[[ DATA open ]]
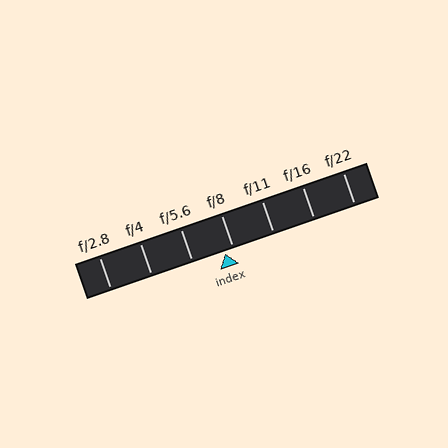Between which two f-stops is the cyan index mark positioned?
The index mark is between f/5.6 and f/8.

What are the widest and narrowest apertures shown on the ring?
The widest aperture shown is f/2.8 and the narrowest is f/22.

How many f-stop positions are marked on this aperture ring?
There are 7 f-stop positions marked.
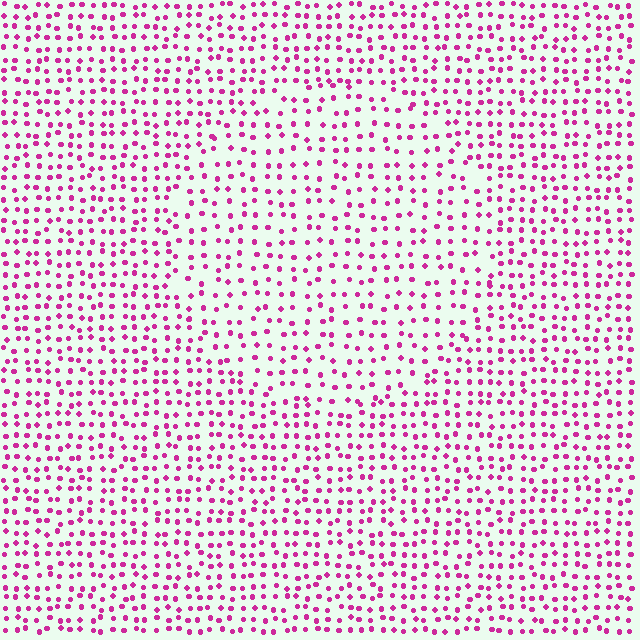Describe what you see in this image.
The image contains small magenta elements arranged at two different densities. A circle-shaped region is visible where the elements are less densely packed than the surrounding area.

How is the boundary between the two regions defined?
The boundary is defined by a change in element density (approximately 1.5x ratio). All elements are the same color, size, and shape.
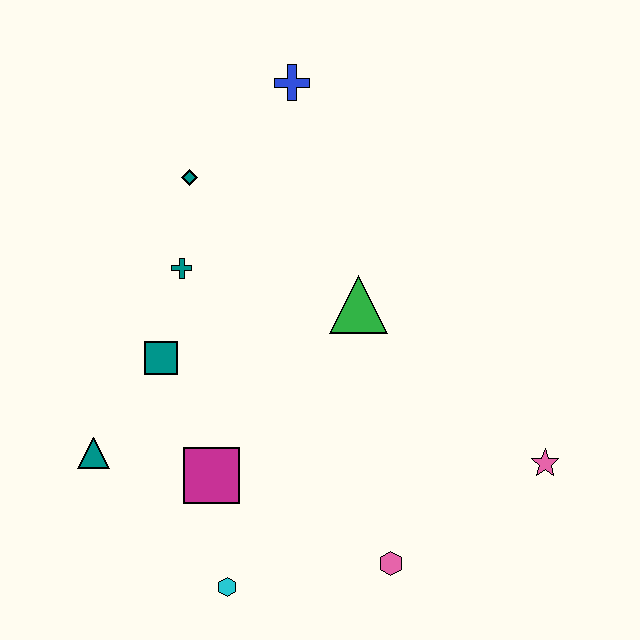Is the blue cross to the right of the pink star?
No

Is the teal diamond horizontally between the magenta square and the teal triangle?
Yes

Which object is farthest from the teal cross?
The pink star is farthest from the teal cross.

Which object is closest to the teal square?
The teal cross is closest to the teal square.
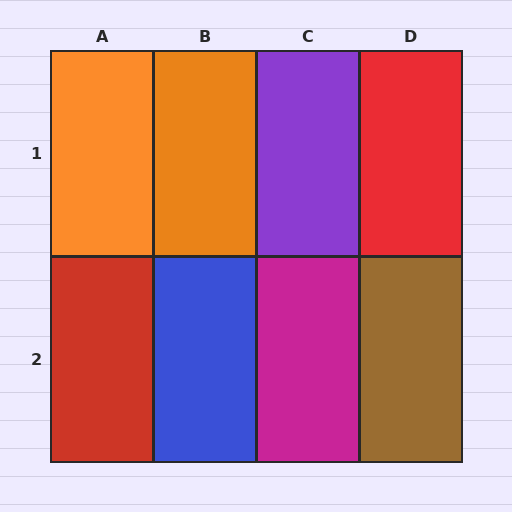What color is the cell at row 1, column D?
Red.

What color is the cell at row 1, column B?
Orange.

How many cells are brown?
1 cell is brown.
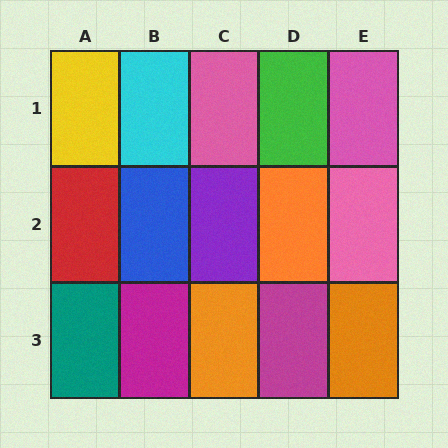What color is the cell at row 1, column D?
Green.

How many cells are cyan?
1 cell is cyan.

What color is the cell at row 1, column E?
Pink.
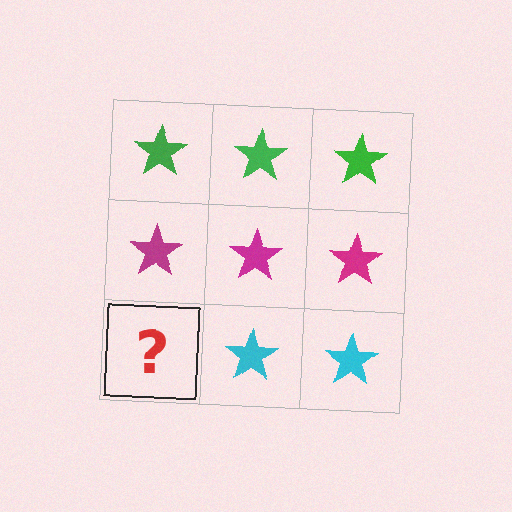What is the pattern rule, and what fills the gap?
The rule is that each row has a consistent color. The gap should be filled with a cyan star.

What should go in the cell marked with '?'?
[[ DATA closed ]]
* **EXERCISE DETAILS**
Give back every entry in its exact wording, leaving the pictures out.

* **RESULT OF THE TASK**
Between which two f-stops is the cyan index mark positioned?
The index mark is between f/5.6 and f/8.

What are the widest and narrowest apertures shown on the ring?
The widest aperture shown is f/2.8 and the narrowest is f/22.

How many f-stop positions are marked on this aperture ring?
There are 7 f-stop positions marked.
Describe what you see in this image.
The image contains small magenta elements arranged at two different densities. A circle-shaped region is visible where the elements are less densely packed than the surrounding area.

How is the boundary between the two regions defined?
The boundary is defined by a change in element density (approximately 1.5x ratio). All elements are the same color, size, and shape.
Is the blue cross to the right of the pink star?
No

Is the teal diamond horizontally between the magenta square and the teal triangle?
Yes

Which object is farthest from the teal cross?
The pink star is farthest from the teal cross.

Which object is closest to the teal square?
The teal cross is closest to the teal square.
What color is the cell at row 1, column D?
Red.

What color is the cell at row 1, column B?
Orange.

How many cells are brown?
1 cell is brown.
What color is the cell at row 1, column D?
Green.

How many cells are cyan?
1 cell is cyan.

What color is the cell at row 1, column E?
Pink.
What is the pattern rule, and what fills the gap?
The rule is that each row has a consistent color. The gap should be filled with a cyan star.

What should go in the cell marked with '?'?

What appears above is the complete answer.